Where the line containing "What shape is directly inside the yellow" appears, begin retyping; continue exactly through the final line of the data. Omit every picture.

[Start of EXCERPTED DATA]

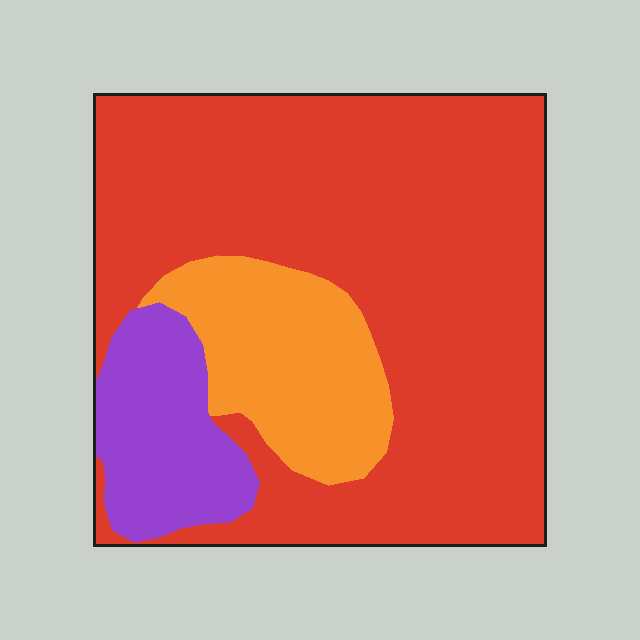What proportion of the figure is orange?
Orange covers about 15% of the figure.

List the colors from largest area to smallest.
From largest to smallest: red, orange, purple.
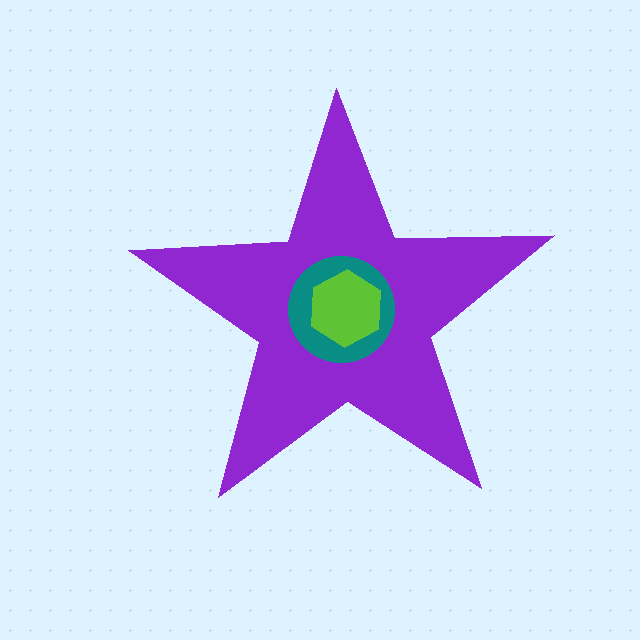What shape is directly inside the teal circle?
The lime hexagon.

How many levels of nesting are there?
3.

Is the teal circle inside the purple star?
Yes.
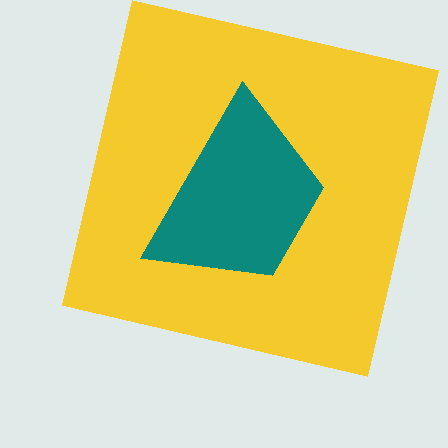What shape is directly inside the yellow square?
The teal trapezoid.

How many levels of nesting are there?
2.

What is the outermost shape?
The yellow square.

[End of EXCERPTED DATA]

## RESULT OF THIS TASK
What shape is directly inside the yellow square?
The teal trapezoid.

How many levels of nesting are there?
2.

What is the outermost shape?
The yellow square.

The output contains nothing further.